• Task directions
Write out the records beneath this line exactly as they appear, minus any images.

• Given records
"""
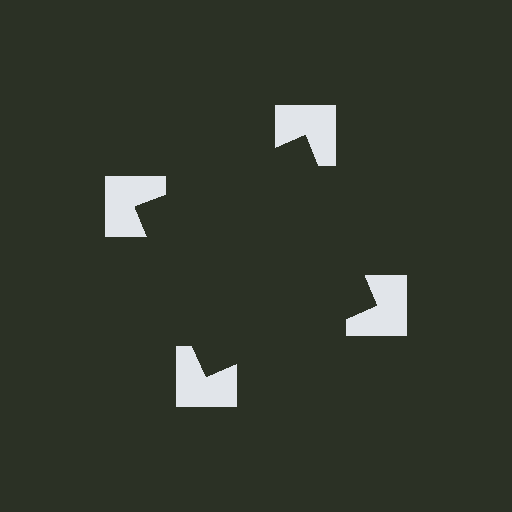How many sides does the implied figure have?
4 sides.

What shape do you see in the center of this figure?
An illusory square — its edges are inferred from the aligned wedge cuts in the notched squares, not physically drawn.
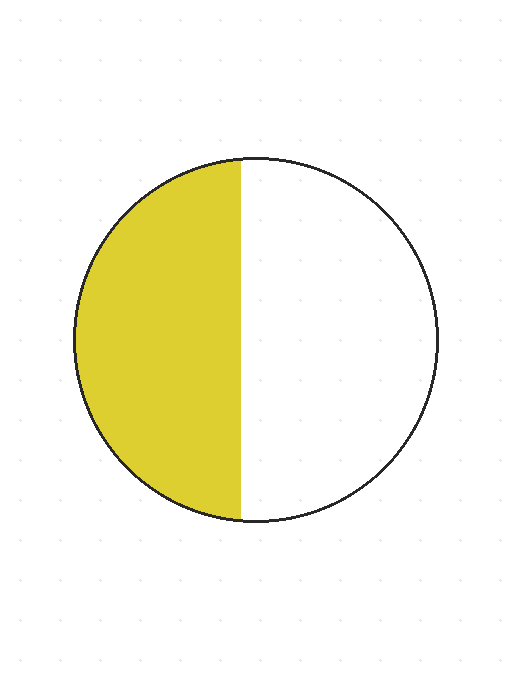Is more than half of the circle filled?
No.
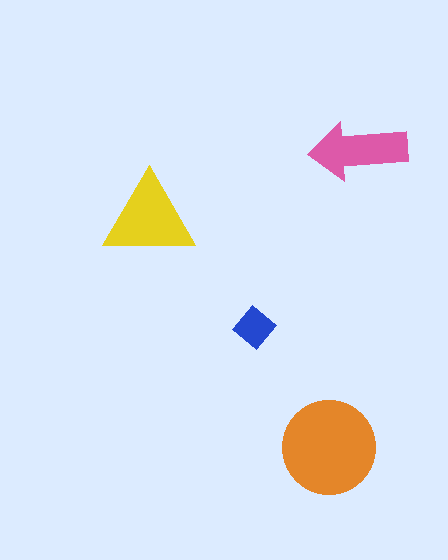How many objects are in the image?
There are 4 objects in the image.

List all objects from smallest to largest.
The blue diamond, the pink arrow, the yellow triangle, the orange circle.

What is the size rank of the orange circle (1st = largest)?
1st.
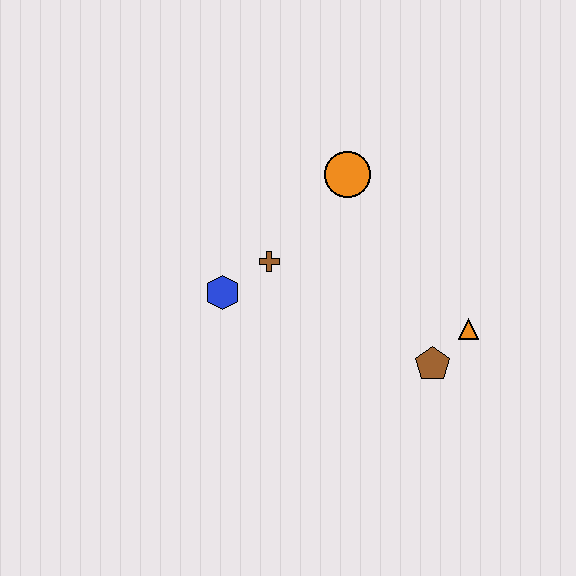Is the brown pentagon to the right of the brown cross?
Yes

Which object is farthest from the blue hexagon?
The orange triangle is farthest from the blue hexagon.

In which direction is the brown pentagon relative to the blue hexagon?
The brown pentagon is to the right of the blue hexagon.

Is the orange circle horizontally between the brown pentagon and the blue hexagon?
Yes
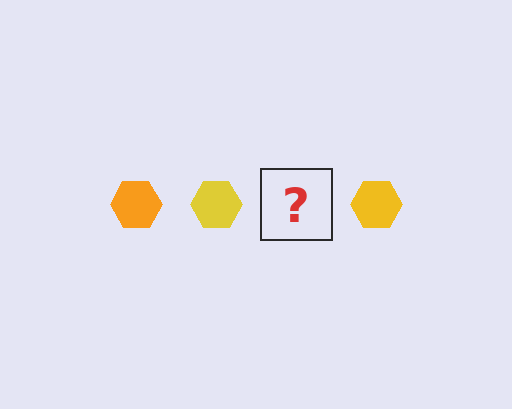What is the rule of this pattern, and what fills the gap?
The rule is that the pattern cycles through orange, yellow hexagons. The gap should be filled with an orange hexagon.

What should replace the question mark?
The question mark should be replaced with an orange hexagon.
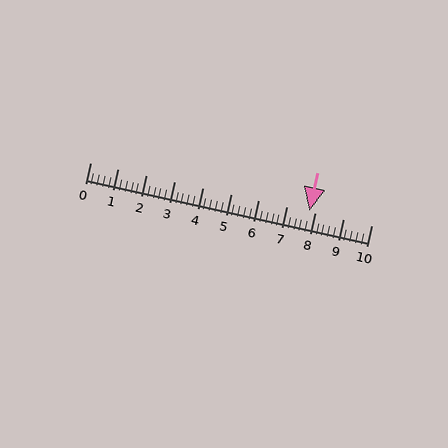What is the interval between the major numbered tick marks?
The major tick marks are spaced 1 units apart.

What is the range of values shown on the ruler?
The ruler shows values from 0 to 10.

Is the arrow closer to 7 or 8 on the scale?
The arrow is closer to 8.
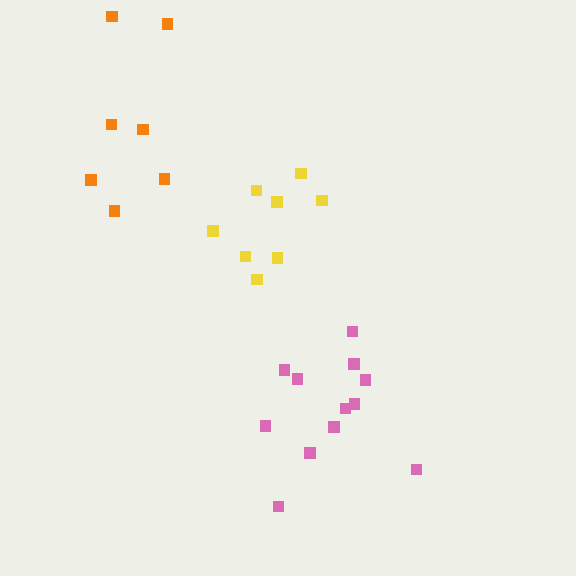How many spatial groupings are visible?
There are 3 spatial groupings.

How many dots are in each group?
Group 1: 13 dots, Group 2: 8 dots, Group 3: 7 dots (28 total).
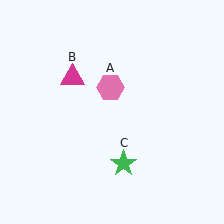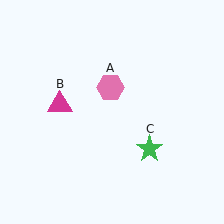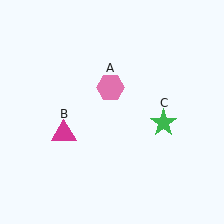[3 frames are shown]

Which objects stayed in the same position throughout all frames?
Pink hexagon (object A) remained stationary.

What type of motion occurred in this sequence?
The magenta triangle (object B), green star (object C) rotated counterclockwise around the center of the scene.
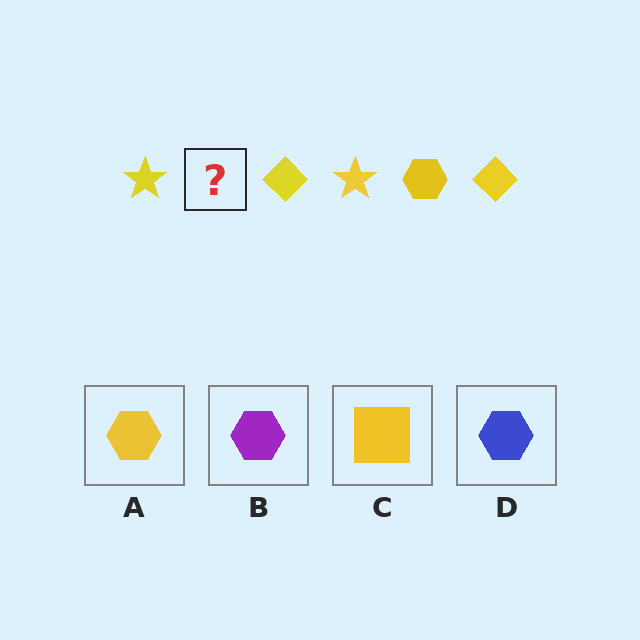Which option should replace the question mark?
Option A.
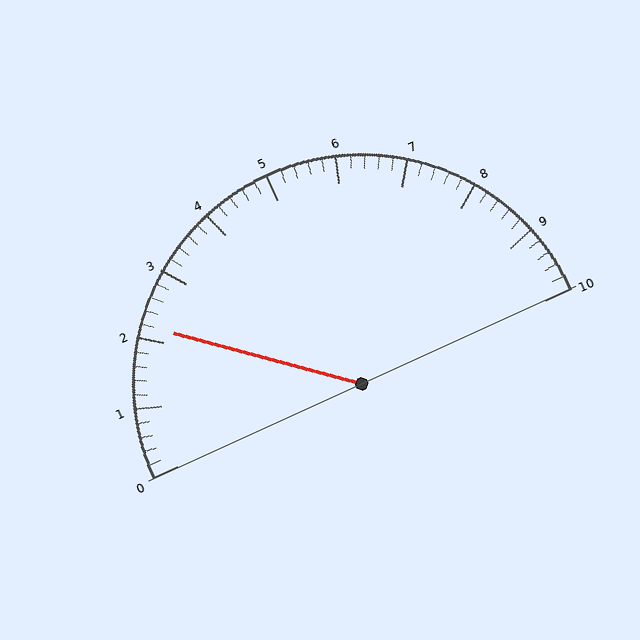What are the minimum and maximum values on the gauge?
The gauge ranges from 0 to 10.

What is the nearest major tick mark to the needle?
The nearest major tick mark is 2.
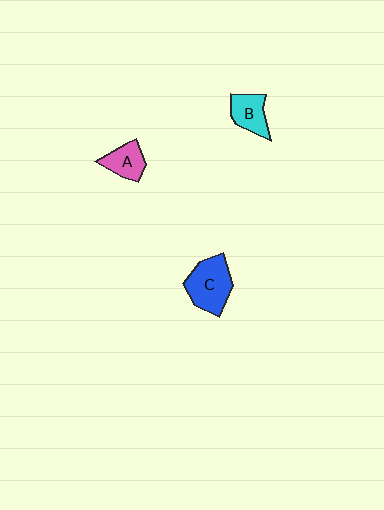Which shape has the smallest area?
Shape A (pink).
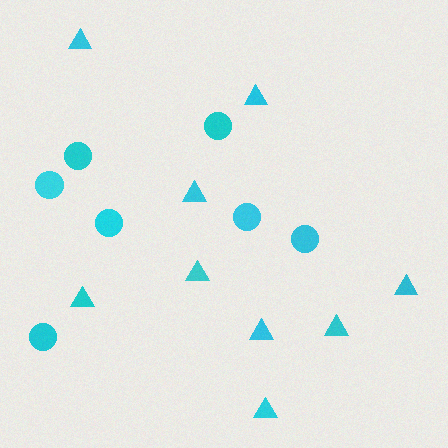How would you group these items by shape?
There are 2 groups: one group of triangles (9) and one group of circles (7).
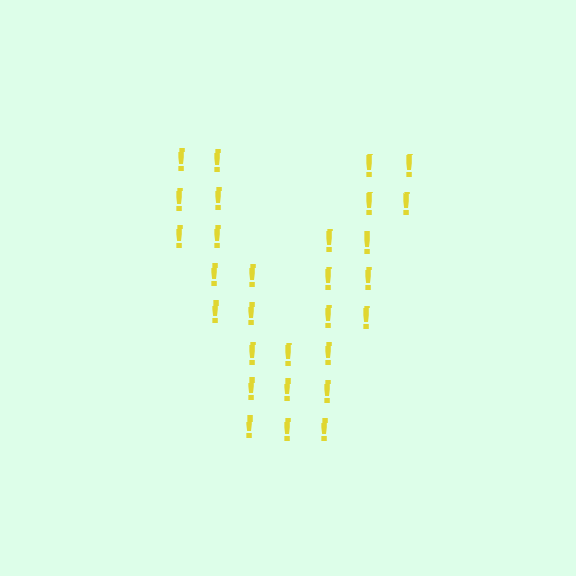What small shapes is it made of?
It is made of small exclamation marks.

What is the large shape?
The large shape is the letter V.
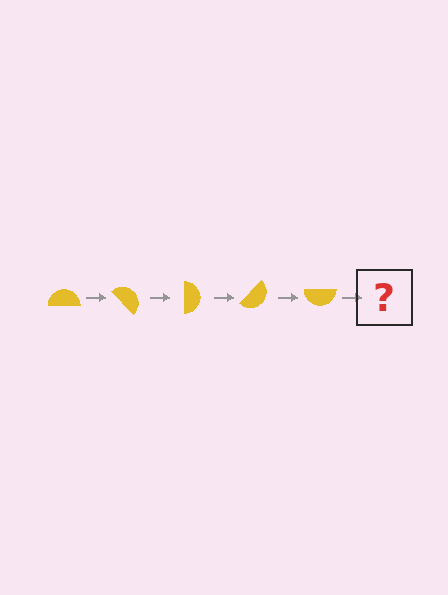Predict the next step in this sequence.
The next step is a yellow semicircle rotated 225 degrees clockwise.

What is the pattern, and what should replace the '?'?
The pattern is that the semicircle rotates 45 degrees clockwise each step. The '?' should be a yellow semicircle rotated 225 degrees clockwise.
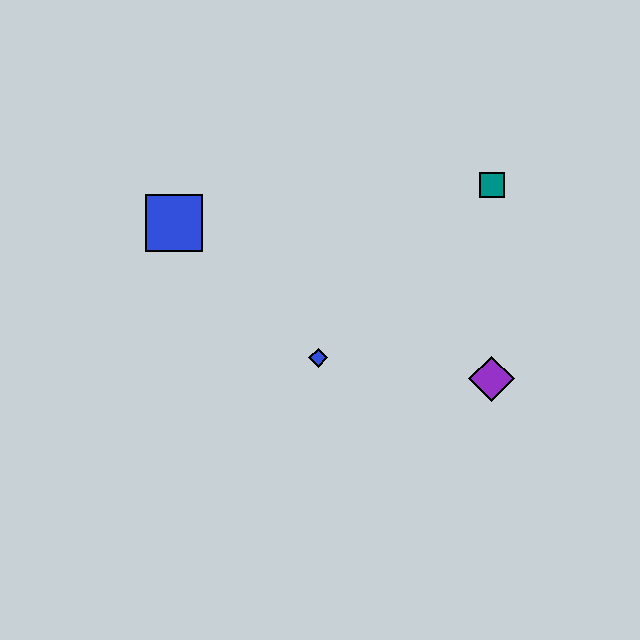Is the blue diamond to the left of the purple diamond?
Yes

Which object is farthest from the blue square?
The purple diamond is farthest from the blue square.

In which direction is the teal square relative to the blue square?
The teal square is to the right of the blue square.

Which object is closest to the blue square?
The blue diamond is closest to the blue square.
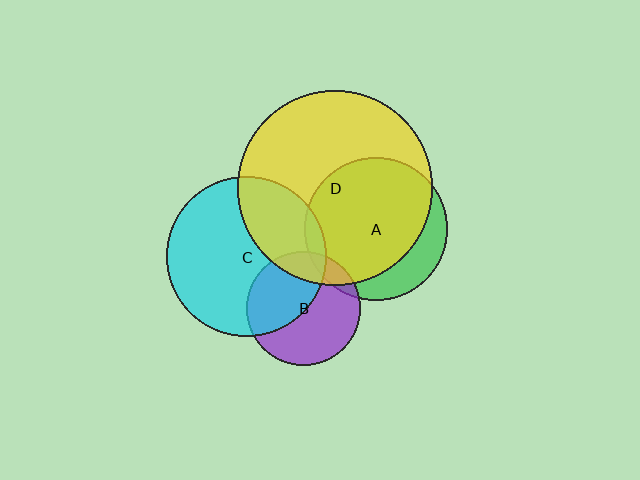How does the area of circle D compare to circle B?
Approximately 2.9 times.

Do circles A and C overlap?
Yes.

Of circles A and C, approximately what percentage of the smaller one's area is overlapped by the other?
Approximately 5%.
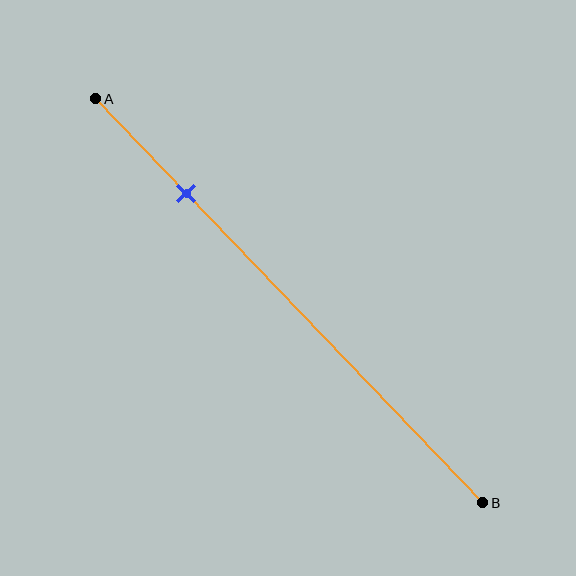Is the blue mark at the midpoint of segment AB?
No, the mark is at about 25% from A, not at the 50% midpoint.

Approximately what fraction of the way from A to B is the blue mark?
The blue mark is approximately 25% of the way from A to B.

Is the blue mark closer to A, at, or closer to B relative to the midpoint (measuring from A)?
The blue mark is closer to point A than the midpoint of segment AB.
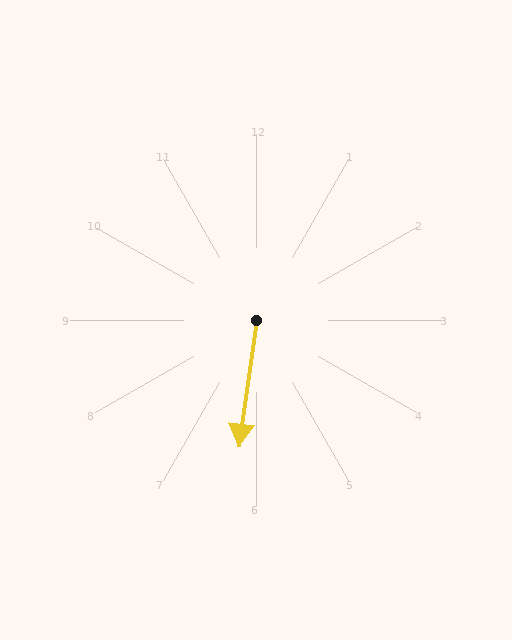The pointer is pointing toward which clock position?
Roughly 6 o'clock.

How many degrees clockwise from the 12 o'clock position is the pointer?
Approximately 188 degrees.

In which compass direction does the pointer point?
South.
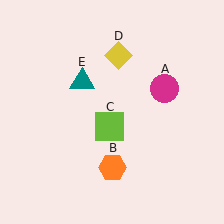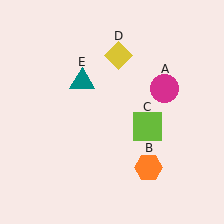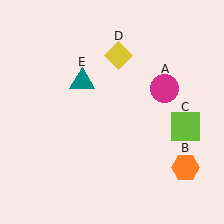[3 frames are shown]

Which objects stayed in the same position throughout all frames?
Magenta circle (object A) and yellow diamond (object D) and teal triangle (object E) remained stationary.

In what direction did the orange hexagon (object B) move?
The orange hexagon (object B) moved right.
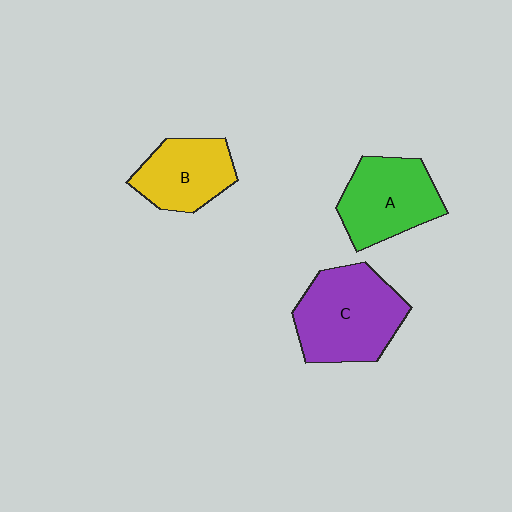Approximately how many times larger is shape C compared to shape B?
Approximately 1.5 times.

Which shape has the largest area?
Shape C (purple).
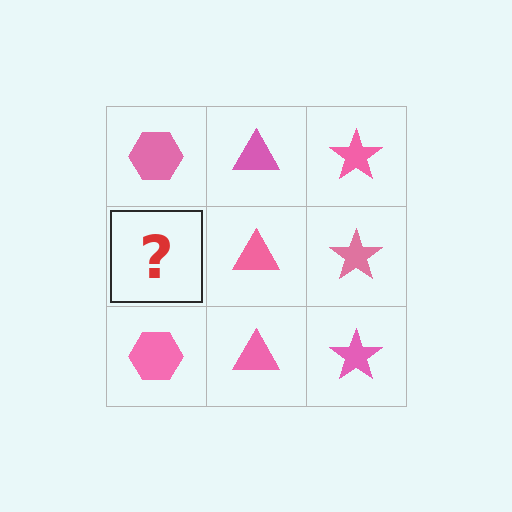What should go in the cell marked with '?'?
The missing cell should contain a pink hexagon.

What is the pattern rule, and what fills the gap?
The rule is that each column has a consistent shape. The gap should be filled with a pink hexagon.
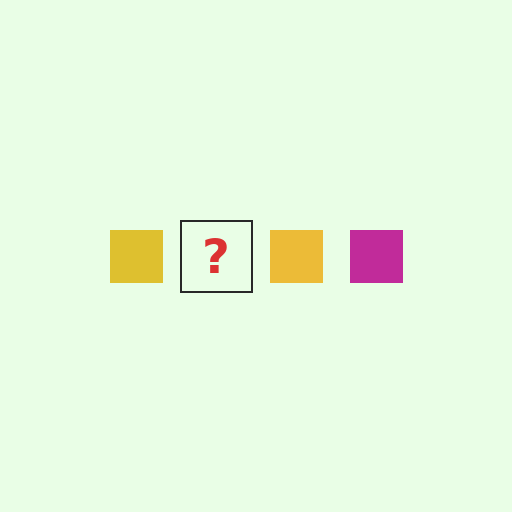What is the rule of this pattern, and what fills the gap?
The rule is that the pattern cycles through yellow, magenta squares. The gap should be filled with a magenta square.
"""
• Output for this task
How many sides does the implied figure have?
4 sides.

What shape do you see in the center of this figure?
An illusory square — its edges are inferred from the aligned wedge cuts in the notched squares, not physically drawn.
Is more than half of the circle filled?
No.
How many objects are in the image?
There are 4 objects in the image.

List all objects from smallest to largest.
The blue diamond, the pink arrow, the yellow triangle, the orange circle.

What is the size rank of the orange circle (1st = largest)?
1st.
Is the brown pentagon to the right of the brown cross?
Yes

Which object is farthest from the blue hexagon?
The orange triangle is farthest from the blue hexagon.

In which direction is the brown pentagon relative to the blue hexagon?
The brown pentagon is to the right of the blue hexagon.

Is the orange circle horizontally between the brown pentagon and the blue hexagon?
Yes
What is the rule of this pattern, and what fills the gap?
The rule is that the pattern cycles through orange, yellow hexagons. The gap should be filled with an orange hexagon.

What should replace the question mark?
The question mark should be replaced with an orange hexagon.
What is the interval between the major numbered tick marks?
The major tick marks are spaced 1 units apart.

What is the range of values shown on the ruler?
The ruler shows values from 0 to 10.

Is the arrow closer to 7 or 8 on the scale?
The arrow is closer to 8.
How many spatial groupings are visible?
There are 3 spatial groupings.

How many dots are in each group?
Group 1: 13 dots, Group 2: 8 dots, Group 3: 7 dots (28 total).
[3 frames are shown]

Which objects stayed in the same position throughout all frames?
Pink hexagon (object A) remained stationary.

What type of motion occurred in this sequence?
The magenta triangle (object B), green star (object C) rotated counterclockwise around the center of the scene.
Which option should replace the question mark?
Option A.
What are the minimum and maximum values on the gauge?
The gauge ranges from 0 to 10.

What is the nearest major tick mark to the needle?
The nearest major tick mark is 2.
Which shape has the smallest area?
Shape A (pink).
How would you group these items by shape?
There are 2 groups: one group of triangles (9) and one group of circles (7).
What small shapes is it made of?
It is made of small exclamation marks.

What is the large shape?
The large shape is the letter V.
Predict the next step in this sequence.
The next step is a yellow semicircle rotated 225 degrees clockwise.

What is the pattern, and what should replace the '?'?
The pattern is that the semicircle rotates 45 degrees clockwise each step. The '?' should be a yellow semicircle rotated 225 degrees clockwise.
Is the blue diamond to the left of the purple diamond?
Yes

Which object is farthest from the blue square?
The purple diamond is farthest from the blue square.

In which direction is the teal square relative to the blue square?
The teal square is to the right of the blue square.

Which object is closest to the blue square?
The blue diamond is closest to the blue square.
How does the area of circle D compare to circle B?
Approximately 2.9 times.

Do circles A and C overlap?
Yes.

Of circles A and C, approximately what percentage of the smaller one's area is overlapped by the other?
Approximately 5%.
Is the blue mark at the midpoint of segment AB?
No, the mark is at about 25% from A, not at the 50% midpoint.

Approximately what fraction of the way from A to B is the blue mark?
The blue mark is approximately 25% of the way from A to B.

Is the blue mark closer to A, at, or closer to B relative to the midpoint (measuring from A)?
The blue mark is closer to point A than the midpoint of segment AB.
The pointer is pointing toward which clock position?
Roughly 6 o'clock.

How many degrees clockwise from the 12 o'clock position is the pointer?
Approximately 188 degrees.

In which compass direction does the pointer point?
South.
[3 frames are shown]

Which objects stayed in the same position throughout all frames?
Magenta circle (object A) and yellow diamond (object D) and teal triangle (object E) remained stationary.

In what direction did the orange hexagon (object B) move?
The orange hexagon (object B) moved right.
Approximately how many times larger is shape C compared to shape B?
Approximately 1.5 times.

Which shape has the largest area?
Shape C (purple).
What should go in the cell marked with '?'?
The missing cell should contain a pink hexagon.

What is the pattern rule, and what fills the gap?
The rule is that each column has a consistent shape. The gap should be filled with a pink hexagon.
What is the rule of this pattern, and what fills the gap?
The rule is that the pattern cycles through yellow, magenta squares. The gap should be filled with a magenta square.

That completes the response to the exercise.